Given instruction ▸ Please write out again every line from the line with "Hey — the glasses" through the end of the rows. Add -45 to each bounding-box coordinate in the answers, and leave all other numbers as they are.

Listing ▸
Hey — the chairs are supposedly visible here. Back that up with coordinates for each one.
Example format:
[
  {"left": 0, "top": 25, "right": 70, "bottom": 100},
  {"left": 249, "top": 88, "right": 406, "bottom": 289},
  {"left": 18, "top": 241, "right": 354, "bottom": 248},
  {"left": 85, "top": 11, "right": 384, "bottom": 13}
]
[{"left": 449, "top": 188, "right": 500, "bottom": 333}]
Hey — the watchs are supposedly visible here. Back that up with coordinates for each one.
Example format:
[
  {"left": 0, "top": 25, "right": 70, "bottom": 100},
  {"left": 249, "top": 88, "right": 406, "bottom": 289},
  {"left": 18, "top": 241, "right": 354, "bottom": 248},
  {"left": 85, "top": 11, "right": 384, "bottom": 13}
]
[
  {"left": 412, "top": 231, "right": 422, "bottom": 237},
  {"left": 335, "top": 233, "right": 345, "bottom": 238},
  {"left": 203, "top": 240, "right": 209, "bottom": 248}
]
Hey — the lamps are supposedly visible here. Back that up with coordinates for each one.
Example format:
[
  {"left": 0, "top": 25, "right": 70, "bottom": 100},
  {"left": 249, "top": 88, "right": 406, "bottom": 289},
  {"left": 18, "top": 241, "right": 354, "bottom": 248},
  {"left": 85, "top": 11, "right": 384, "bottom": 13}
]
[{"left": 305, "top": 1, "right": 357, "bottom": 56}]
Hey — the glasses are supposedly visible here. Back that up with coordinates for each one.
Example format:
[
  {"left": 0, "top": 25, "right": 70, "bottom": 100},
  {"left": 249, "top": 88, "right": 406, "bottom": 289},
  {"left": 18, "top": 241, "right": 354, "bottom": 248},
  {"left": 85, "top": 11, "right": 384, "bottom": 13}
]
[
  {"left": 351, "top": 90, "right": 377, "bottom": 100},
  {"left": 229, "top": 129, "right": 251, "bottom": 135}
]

Correct answer ▸
Hey — the glasses are supposedly visible here. Back that up with coordinates for each one.
Example format:
[
  {"left": 0, "top": 25, "right": 70, "bottom": 100},
  {"left": 249, "top": 88, "right": 406, "bottom": 289},
  {"left": 18, "top": 241, "right": 354, "bottom": 248},
  {"left": 85, "top": 11, "right": 384, "bottom": 13}
]
[
  {"left": 306, "top": 45, "right": 332, "bottom": 55},
  {"left": 184, "top": 84, "right": 206, "bottom": 90}
]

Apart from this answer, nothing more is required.